Goal: Repeat every record below exactly, but leave out any pictures.
# Start of Task input
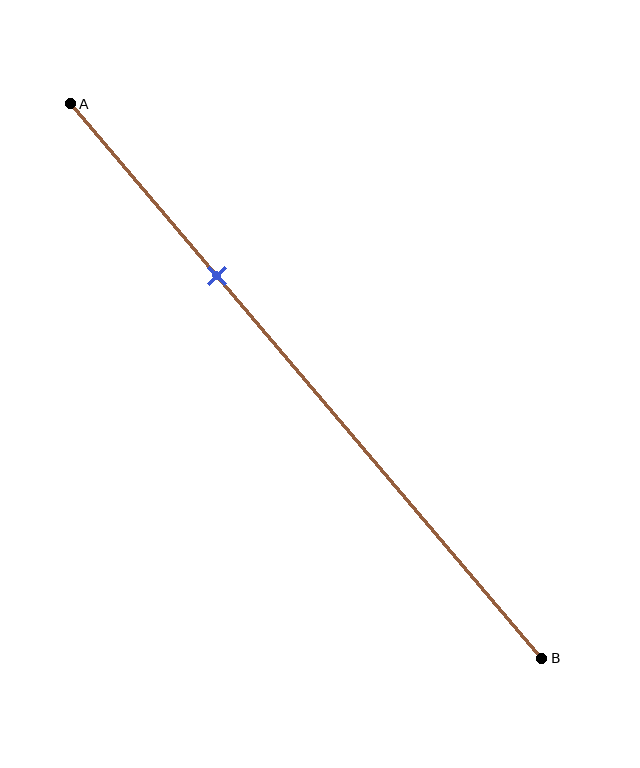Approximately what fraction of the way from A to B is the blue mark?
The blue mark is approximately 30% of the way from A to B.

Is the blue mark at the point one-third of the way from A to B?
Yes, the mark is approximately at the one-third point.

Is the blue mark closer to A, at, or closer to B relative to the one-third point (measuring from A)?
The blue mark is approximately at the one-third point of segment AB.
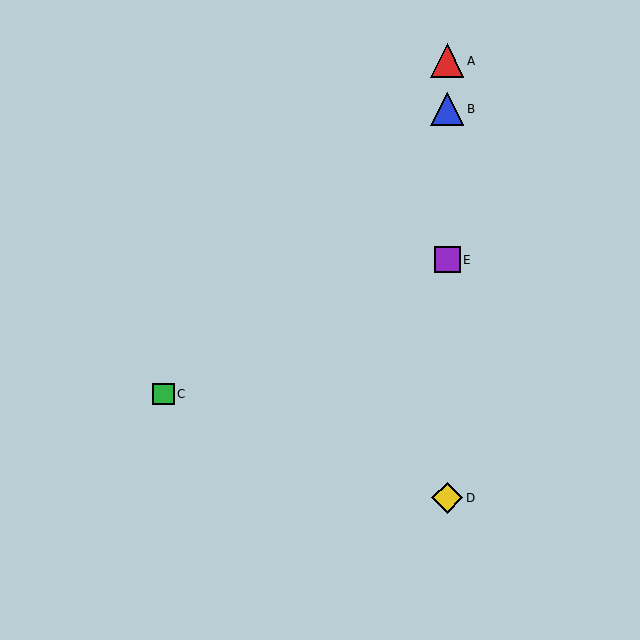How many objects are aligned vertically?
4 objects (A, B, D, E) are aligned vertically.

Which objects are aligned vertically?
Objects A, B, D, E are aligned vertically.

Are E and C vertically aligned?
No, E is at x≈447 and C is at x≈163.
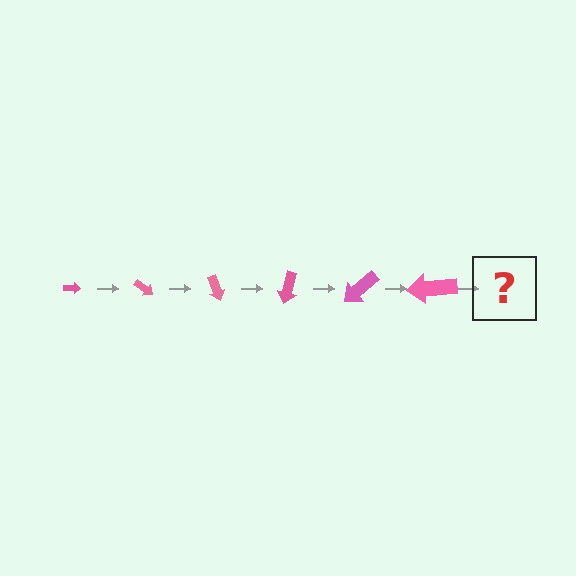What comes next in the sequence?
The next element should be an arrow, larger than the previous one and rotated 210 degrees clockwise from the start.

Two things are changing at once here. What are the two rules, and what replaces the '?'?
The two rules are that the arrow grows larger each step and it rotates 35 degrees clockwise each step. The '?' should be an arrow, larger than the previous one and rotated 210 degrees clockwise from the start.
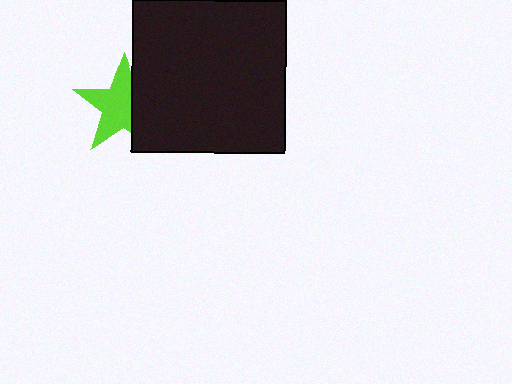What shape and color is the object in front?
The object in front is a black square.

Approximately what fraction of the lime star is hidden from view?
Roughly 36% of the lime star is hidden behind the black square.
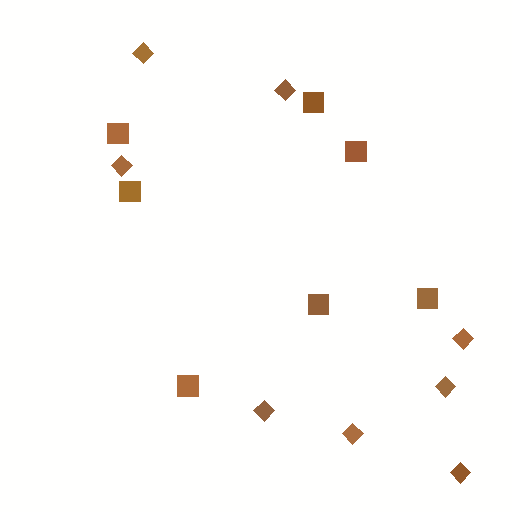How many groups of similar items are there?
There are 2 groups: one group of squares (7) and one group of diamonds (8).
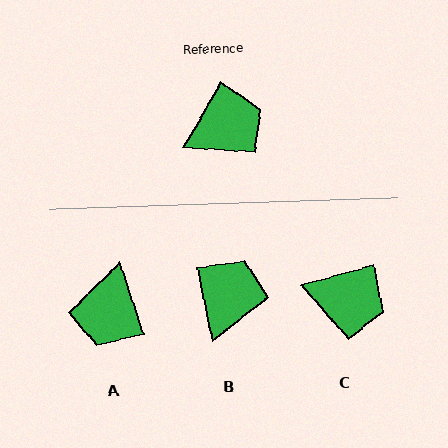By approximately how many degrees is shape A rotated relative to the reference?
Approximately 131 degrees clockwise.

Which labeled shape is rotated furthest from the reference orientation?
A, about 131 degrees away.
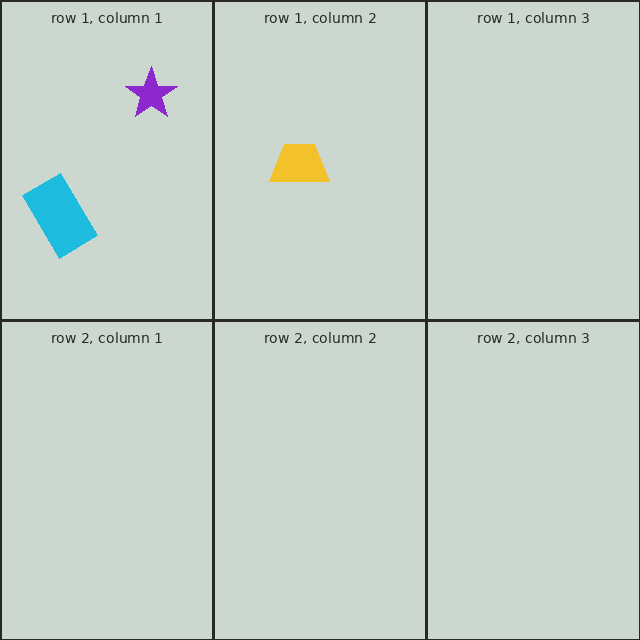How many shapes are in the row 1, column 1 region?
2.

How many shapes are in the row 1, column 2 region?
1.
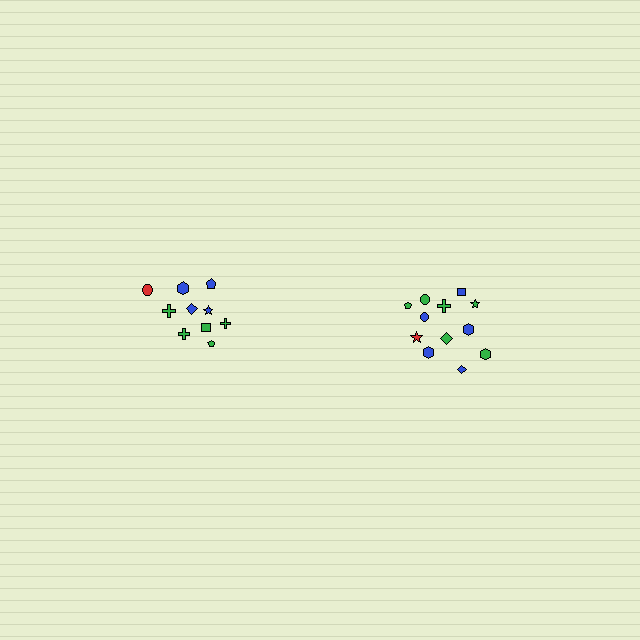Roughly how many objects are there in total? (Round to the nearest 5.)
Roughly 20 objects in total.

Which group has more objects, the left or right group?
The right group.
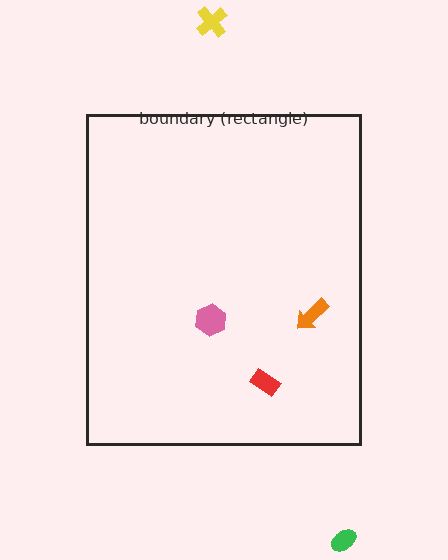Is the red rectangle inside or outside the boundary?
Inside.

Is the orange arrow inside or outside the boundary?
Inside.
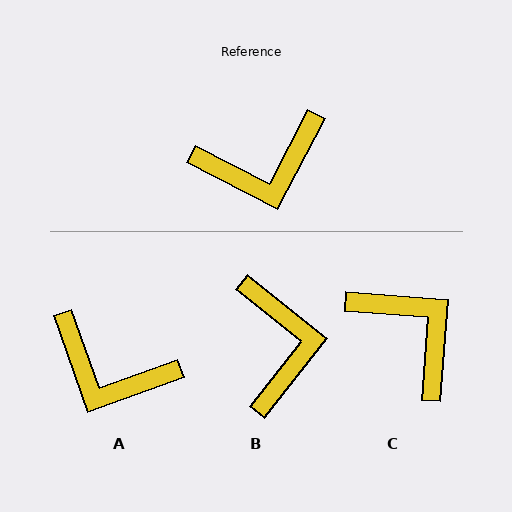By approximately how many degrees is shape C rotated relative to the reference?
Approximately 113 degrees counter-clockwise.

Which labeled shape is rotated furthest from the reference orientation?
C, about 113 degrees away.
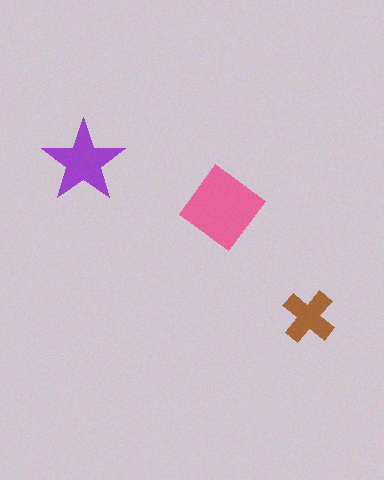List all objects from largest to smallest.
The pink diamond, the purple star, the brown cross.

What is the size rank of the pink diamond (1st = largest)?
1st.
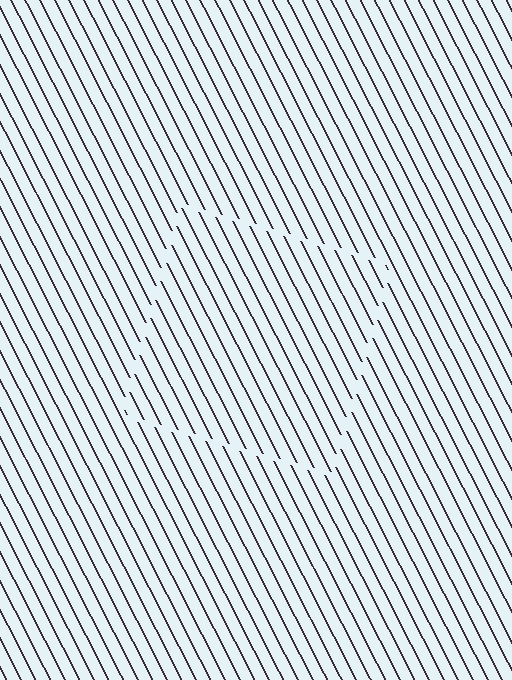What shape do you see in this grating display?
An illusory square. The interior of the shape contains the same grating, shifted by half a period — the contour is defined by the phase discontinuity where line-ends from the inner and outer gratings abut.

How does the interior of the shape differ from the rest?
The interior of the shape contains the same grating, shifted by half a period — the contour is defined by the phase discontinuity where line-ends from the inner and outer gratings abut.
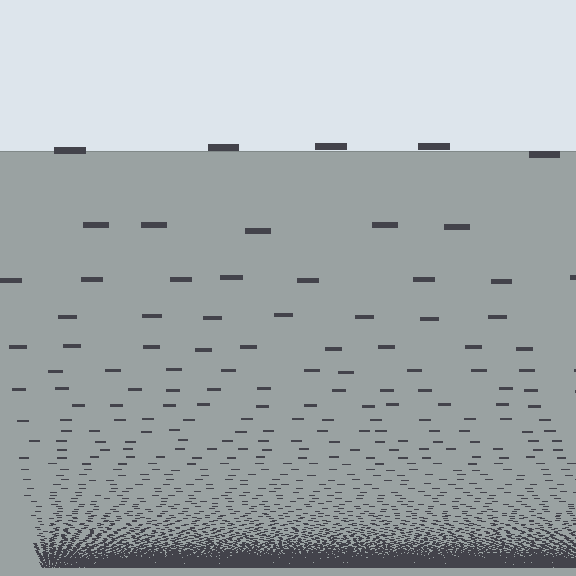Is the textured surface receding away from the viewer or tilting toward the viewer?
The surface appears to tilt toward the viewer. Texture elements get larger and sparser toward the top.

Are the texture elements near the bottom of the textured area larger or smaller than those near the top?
# End of Task input
Response below:
Approximately what fraction of the way from A to B is the blue mark?
The blue mark is approximately 30% of the way from A to B.

Is the blue mark at the point one-third of the way from A to B?
Yes, the mark is approximately at the one-third point.

Is the blue mark closer to A, at, or closer to B relative to the one-third point (measuring from A)?
The blue mark is approximately at the one-third point of segment AB.
How many objects are aligned vertically?
4 objects (A, B, D, E) are aligned vertically.

Which objects are aligned vertically?
Objects A, B, D, E are aligned vertically.

Are E and C vertically aligned?
No, E is at x≈447 and C is at x≈163.
What comes next in the sequence?
The next element should be an arrow, larger than the previous one and rotated 210 degrees clockwise from the start.

Two things are changing at once here. What are the two rules, and what replaces the '?'?
The two rules are that the arrow grows larger each step and it rotates 35 degrees clockwise each step. The '?' should be an arrow, larger than the previous one and rotated 210 degrees clockwise from the start.
What shape and color is the object in front?
The object in front is a black square.

Approximately what fraction of the lime star is hidden from view?
Roughly 36% of the lime star is hidden behind the black square.
How many groups of similar items are there?
There are 2 groups: one group of squares (7) and one group of diamonds (8).
By approximately how many degrees is shape A rotated relative to the reference?
Approximately 131 degrees clockwise.

Which labeled shape is rotated furthest from the reference orientation?
A, about 131 degrees away.
How many shapes are in the row 1, column 1 region?
2.

How many shapes are in the row 1, column 2 region?
1.
Roughly how many objects are there in total? (Round to the nearest 5.)
Roughly 20 objects in total.

Which group has more objects, the left or right group?
The right group.
Is the red rectangle inside or outside the boundary?
Inside.

Is the orange arrow inside or outside the boundary?
Inside.
By approximately how many degrees is shape C rotated relative to the reference?
Approximately 113 degrees counter-clockwise.

Which labeled shape is rotated furthest from the reference orientation?
C, about 113 degrees away.
List all objects from largest to smallest.
The pink diamond, the purple star, the brown cross.

What is the size rank of the pink diamond (1st = largest)?
1st.
What shape do you see in this grating display?
An illusory square. The interior of the shape contains the same grating, shifted by half a period — the contour is defined by the phase discontinuity where line-ends from the inner and outer gratings abut.

How does the interior of the shape differ from the rest?
The interior of the shape contains the same grating, shifted by half a period — the contour is defined by the phase discontinuity where line-ends from the inner and outer gratings abut.
Is the textured surface receding away from the viewer or tilting toward the viewer?
The surface appears to tilt toward the viewer. Texture elements get larger and sparser toward the top.

Are the texture elements near the bottom of the textured area larger or smaller than those near the top?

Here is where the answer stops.